• Given problem: All the data below goes into the copy word for word, but the pictures don't.

----- Rows

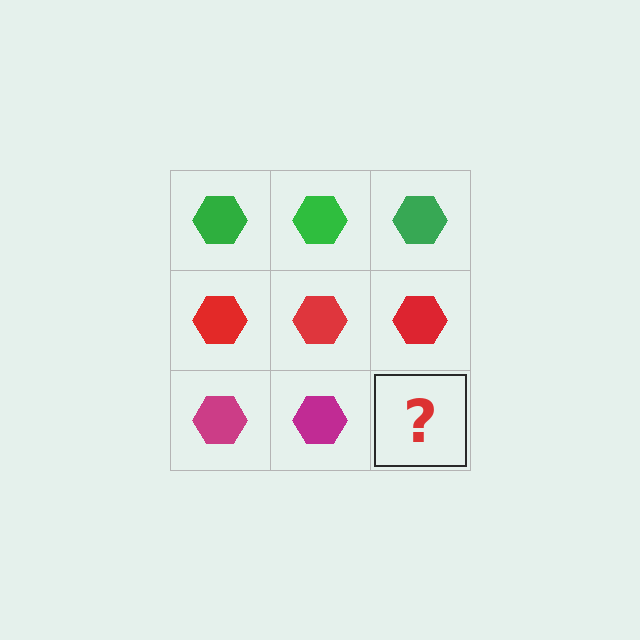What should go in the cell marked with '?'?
The missing cell should contain a magenta hexagon.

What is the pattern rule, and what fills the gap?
The rule is that each row has a consistent color. The gap should be filled with a magenta hexagon.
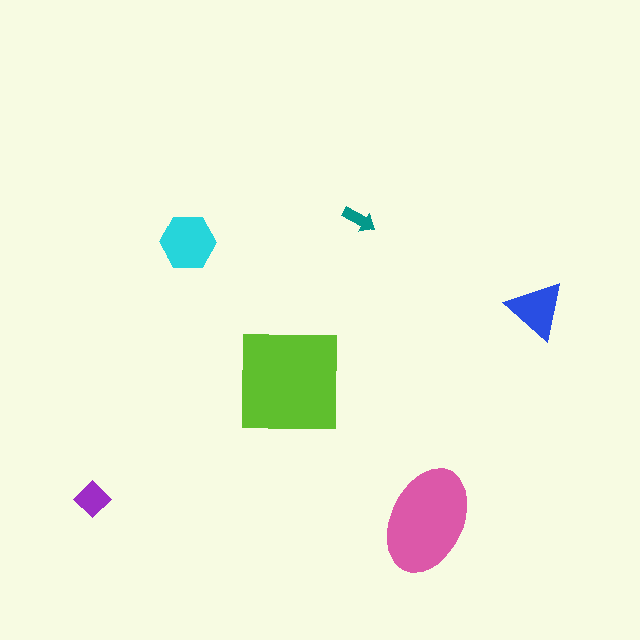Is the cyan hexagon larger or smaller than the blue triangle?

----------

• Task result:
What should go in the cell marked with '?'?
The missing cell should contain a magenta hexagon.

What is the pattern rule, and what fills the gap?
The rule is that each row has a consistent color. The gap should be filled with a magenta hexagon.
Is the cyan hexagon larger or smaller than the blue triangle?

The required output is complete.